[WRITTEN TASK]: The exercise asks for every line of the data to be reproduced exactly.

---*---

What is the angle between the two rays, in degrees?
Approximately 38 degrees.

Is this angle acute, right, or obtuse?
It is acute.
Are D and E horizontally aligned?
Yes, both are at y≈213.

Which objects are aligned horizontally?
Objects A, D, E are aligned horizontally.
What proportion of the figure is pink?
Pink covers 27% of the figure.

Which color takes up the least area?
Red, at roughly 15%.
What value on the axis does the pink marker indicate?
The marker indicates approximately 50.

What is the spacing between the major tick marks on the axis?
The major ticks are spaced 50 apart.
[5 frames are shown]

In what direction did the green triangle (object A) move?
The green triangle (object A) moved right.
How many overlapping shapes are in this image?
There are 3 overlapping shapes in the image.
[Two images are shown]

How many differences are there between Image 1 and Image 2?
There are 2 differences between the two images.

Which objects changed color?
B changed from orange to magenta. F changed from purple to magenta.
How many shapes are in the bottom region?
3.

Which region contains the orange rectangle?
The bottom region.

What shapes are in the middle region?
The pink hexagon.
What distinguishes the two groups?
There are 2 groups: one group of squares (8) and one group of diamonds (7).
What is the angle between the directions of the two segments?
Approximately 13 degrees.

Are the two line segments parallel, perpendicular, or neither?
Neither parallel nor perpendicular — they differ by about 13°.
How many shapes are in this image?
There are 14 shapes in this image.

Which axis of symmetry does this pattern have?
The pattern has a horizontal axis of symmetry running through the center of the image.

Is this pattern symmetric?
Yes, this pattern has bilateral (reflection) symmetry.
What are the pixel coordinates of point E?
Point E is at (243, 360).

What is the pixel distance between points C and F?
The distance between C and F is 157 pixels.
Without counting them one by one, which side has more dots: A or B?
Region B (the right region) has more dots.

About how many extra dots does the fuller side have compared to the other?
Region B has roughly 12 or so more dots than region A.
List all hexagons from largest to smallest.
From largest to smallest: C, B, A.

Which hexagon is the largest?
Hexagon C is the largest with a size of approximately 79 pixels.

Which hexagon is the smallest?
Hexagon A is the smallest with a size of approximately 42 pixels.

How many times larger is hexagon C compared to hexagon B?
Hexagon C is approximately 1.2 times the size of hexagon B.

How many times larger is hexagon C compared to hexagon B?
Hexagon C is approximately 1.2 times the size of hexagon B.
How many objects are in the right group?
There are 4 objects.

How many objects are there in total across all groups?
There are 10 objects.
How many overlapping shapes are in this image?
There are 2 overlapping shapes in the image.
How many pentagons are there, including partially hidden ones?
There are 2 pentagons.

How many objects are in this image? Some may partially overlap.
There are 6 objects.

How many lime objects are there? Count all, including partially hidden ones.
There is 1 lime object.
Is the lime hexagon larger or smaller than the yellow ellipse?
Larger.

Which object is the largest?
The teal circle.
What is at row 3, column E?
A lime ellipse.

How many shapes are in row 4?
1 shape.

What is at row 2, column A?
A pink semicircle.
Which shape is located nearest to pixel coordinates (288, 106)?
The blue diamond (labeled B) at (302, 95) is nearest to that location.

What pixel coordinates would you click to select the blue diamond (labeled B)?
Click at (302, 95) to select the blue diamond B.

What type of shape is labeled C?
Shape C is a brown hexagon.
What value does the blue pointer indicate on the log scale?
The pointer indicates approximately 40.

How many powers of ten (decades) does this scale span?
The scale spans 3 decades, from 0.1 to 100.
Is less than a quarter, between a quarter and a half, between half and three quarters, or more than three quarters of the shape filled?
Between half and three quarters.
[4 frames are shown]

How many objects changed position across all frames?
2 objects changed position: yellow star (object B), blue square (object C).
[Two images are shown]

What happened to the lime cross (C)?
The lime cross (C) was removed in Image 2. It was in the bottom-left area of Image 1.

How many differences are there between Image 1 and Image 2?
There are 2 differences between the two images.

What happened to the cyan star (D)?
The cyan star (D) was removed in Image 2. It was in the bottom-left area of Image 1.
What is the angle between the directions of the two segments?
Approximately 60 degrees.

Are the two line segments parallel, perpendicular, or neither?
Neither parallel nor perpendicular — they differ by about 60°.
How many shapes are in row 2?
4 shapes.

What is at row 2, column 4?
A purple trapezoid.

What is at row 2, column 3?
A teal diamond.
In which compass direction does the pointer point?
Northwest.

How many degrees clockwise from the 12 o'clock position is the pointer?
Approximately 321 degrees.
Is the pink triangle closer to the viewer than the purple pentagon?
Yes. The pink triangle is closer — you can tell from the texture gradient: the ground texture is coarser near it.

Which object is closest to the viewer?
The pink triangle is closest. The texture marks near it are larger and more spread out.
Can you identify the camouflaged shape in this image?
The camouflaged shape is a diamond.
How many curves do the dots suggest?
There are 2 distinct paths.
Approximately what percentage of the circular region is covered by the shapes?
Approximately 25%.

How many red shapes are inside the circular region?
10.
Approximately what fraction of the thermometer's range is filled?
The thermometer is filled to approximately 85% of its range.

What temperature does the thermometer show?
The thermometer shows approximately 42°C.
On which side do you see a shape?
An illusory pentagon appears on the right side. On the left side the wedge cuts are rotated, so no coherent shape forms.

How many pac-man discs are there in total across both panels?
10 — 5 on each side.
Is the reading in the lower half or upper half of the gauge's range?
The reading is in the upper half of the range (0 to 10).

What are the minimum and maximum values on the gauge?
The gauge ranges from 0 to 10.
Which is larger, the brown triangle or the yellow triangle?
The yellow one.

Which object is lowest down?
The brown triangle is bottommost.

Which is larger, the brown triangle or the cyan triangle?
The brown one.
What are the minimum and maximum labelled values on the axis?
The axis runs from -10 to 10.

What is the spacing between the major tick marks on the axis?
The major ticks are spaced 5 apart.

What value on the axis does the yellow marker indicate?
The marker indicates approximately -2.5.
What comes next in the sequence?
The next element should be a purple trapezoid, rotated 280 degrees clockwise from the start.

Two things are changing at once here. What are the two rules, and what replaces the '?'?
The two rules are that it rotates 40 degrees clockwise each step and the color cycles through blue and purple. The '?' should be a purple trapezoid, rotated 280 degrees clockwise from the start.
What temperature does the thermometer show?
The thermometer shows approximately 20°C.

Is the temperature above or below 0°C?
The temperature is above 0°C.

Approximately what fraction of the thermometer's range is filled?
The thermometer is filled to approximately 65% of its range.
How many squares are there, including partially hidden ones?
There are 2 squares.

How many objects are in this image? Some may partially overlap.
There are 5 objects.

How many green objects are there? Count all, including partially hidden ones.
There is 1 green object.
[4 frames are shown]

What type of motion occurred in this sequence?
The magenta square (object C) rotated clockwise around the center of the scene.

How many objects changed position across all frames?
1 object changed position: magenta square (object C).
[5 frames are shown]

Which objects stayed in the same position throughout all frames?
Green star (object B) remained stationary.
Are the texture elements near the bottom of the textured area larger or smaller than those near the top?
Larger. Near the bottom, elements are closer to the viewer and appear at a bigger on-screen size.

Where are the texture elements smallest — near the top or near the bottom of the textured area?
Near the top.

---*---

[TASK ANSWER]:
What is the angle between the two rays, in degrees?
Approximately 38 degrees.

Is this angle acute, right, or obtuse?
It is acute.
Are D and E horizontally aligned?
Yes, both are at y≈213.

Which objects are aligned horizontally?
Objects A, D, E are aligned horizontally.
What proportion of the figure is pink?
Pink covers 27% of the figure.

Which color takes up the least area?
Red, at roughly 15%.
What value on the axis does the pink marker indicate?
The marker indicates approximately 50.

What is the spacing between the major tick marks on the axis?
The major ticks are spaced 50 apart.
[5 frames are shown]

In what direction did the green triangle (object A) move?
The green triangle (object A) moved right.
How many overlapping shapes are in this image?
There are 3 overlapping shapes in the image.
[Two images are shown]

How many differences are there between Image 1 and Image 2?
There are 2 differences between the two images.

Which objects changed color?
B changed from orange to magenta. F changed from purple to magenta.
How many shapes are in the bottom region?
3.

Which region contains the orange rectangle?
The bottom region.

What shapes are in the middle region?
The pink hexagon.
What distinguishes the two groups?
There are 2 groups: one group of squares (8) and one group of diamonds (7).
What is the angle between the directions of the two segments?
Approximately 13 degrees.

Are the two line segments parallel, perpendicular, or neither?
Neither parallel nor perpendicular — they differ by about 13°.
How many shapes are in this image?
There are 14 shapes in this image.

Which axis of symmetry does this pattern have?
The pattern has a horizontal axis of symmetry running through the center of the image.

Is this pattern symmetric?
Yes, this pattern has bilateral (reflection) symmetry.
What are the pixel coordinates of point E?
Point E is at (243, 360).

What is the pixel distance between points C and F?
The distance between C and F is 157 pixels.
Without counting them one by one, which side has more dots: A or B?
Region B (the right region) has more dots.

About how many extra dots does the fuller side have compared to the other?
Region B has roughly 12 or so more dots than region A.
List all hexagons from largest to smallest.
From largest to smallest: C, B, A.

Which hexagon is the largest?
Hexagon C is the largest with a size of approximately 79 pixels.

Which hexagon is the smallest?
Hexagon A is the smallest with a size of approximately 42 pixels.

How many times larger is hexagon C compared to hexagon B?
Hexagon C is approximately 1.2 times the size of hexagon B.

How many times larger is hexagon C compared to hexagon B?
Hexagon C is approximately 1.2 times the size of hexagon B.
How many objects are in the right group?
There are 4 objects.

How many objects are there in total across all groups?
There are 10 objects.
How many overlapping shapes are in this image?
There are 2 overlapping shapes in the image.
How many pentagons are there, including partially hidden ones?
There are 2 pentagons.

How many objects are in this image? Some may partially overlap.
There are 6 objects.

How many lime objects are there? Count all, including partially hidden ones.
There is 1 lime object.
Is the lime hexagon larger or smaller than the yellow ellipse?
Larger.

Which object is the largest?
The teal circle.
What is at row 3, column E?
A lime ellipse.

How many shapes are in row 4?
1 shape.

What is at row 2, column A?
A pink semicircle.
Which shape is located nearest to pixel coordinates (288, 106)?
The blue diamond (labeled B) at (302, 95) is nearest to that location.

What pixel coordinates would you click to select the blue diamond (labeled B)?
Click at (302, 95) to select the blue diamond B.

What type of shape is labeled C?
Shape C is a brown hexagon.
What value does the blue pointer indicate on the log scale?
The pointer indicates approximately 40.

How many powers of ten (decades) does this scale span?
The scale spans 3 decades, from 0.1 to 100.
Is less than a quarter, between a quarter and a half, between half and three quarters, or more than three quarters of the shape filled?
Between half and three quarters.
[4 frames are shown]

How many objects changed position across all frames?
2 objects changed position: yellow star (object B), blue square (object C).
[Two images are shown]

What happened to the lime cross (C)?
The lime cross (C) was removed in Image 2. It was in the bottom-left area of Image 1.

How many differences are there between Image 1 and Image 2?
There are 2 differences between the two images.

What happened to the cyan star (D)?
The cyan star (D) was removed in Image 2. It was in the bottom-left area of Image 1.
What is the angle between the directions of the two segments?
Approximately 60 degrees.

Are the two line segments parallel, perpendicular, or neither?
Neither parallel nor perpendicular — they differ by about 60°.
How many shapes are in row 2?
4 shapes.

What is at row 2, column 4?
A purple trapezoid.

What is at row 2, column 3?
A teal diamond.
In which compass direction does the pointer point?
Northwest.

How many degrees clockwise from the 12 o'clock position is the pointer?
Approximately 321 degrees.
Is the pink triangle closer to the viewer than the purple pentagon?
Yes. The pink triangle is closer — you can tell from the texture gradient: the ground texture is coarser near it.

Which object is closest to the viewer?
The pink triangle is closest. The texture marks near it are larger and more spread out.
Can you identify the camouflaged shape in this image?
The camouflaged shape is a diamond.
How many curves do the dots suggest?
There are 2 distinct paths.
Approximately what percentage of the circular region is covered by the shapes?
Approximately 25%.

How many red shapes are inside the circular region?
10.
Approximately what fraction of the thermometer's range is filled?
The thermometer is filled to approximately 85% of its range.

What temperature does the thermometer show?
The thermometer shows approximately 42°C.
On which side do you see a shape?
An illusory pentagon appears on the right side. On the left side the wedge cuts are rotated, so no coherent shape forms.

How many pac-man discs are there in total across both panels?
10 — 5 on each side.
Is the reading in the lower half or upper half of the gauge's range?
The reading is in the upper half of the range (0 to 10).

What are the minimum and maximum values on the gauge?
The gauge ranges from 0 to 10.
Which is larger, the brown triangle or the yellow triangle?
The yellow one.

Which object is lowest down?
The brown triangle is bottommost.

Which is larger, the brown triangle or the cyan triangle?
The brown one.
What are the minimum and maximum labelled values on the axis?
The axis runs from -10 to 10.

What is the spacing between the major tick marks on the axis?
The major ticks are spaced 5 apart.

What value on the axis does the yellow marker indicate?
The marker indicates approximately -2.5.
What comes next in the sequence?
The next element should be a purple trapezoid, rotated 280 degrees clockwise from the start.

Two things are changing at once here. What are the two rules, and what replaces the '?'?
The two rules are that it rotates 40 degrees clockwise each step and the color cycles through blue and purple. The '?' should be a purple trapezoid, rotated 280 degrees clockwise from the start.
What temperature does the thermometer show?
The thermometer shows approximately 20°C.

Is the temperature above or below 0°C?
The temperature is above 0°C.

Approximately what fraction of the thermometer's range is filled?
The thermometer is filled to approximately 65% of its range.
How many squares are there, including partially hidden ones?
There are 2 squares.

How many objects are in this image? Some may partially overlap.
There are 5 objects.

How many green objects are there? Count all, including partially hidden ones.
There is 1 green object.
[4 frames are shown]

What type of motion occurred in this sequence?
The magenta square (object C) rotated clockwise around the center of the scene.

How many objects changed position across all frames?
1 object changed position: magenta square (object C).
[5 frames are shown]

Which objects stayed in the same position throughout all frames?
Green star (object B) remained stationary.
Are the texture elements near the bottom of the textured area larger or smaller than those near the top?
Larger. Near the bottom, elements are closer to the viewer and appear at a bigger on-screen size.

Where are the texture elements smallest — near the top or near the bottom of the textured area?
Near the top.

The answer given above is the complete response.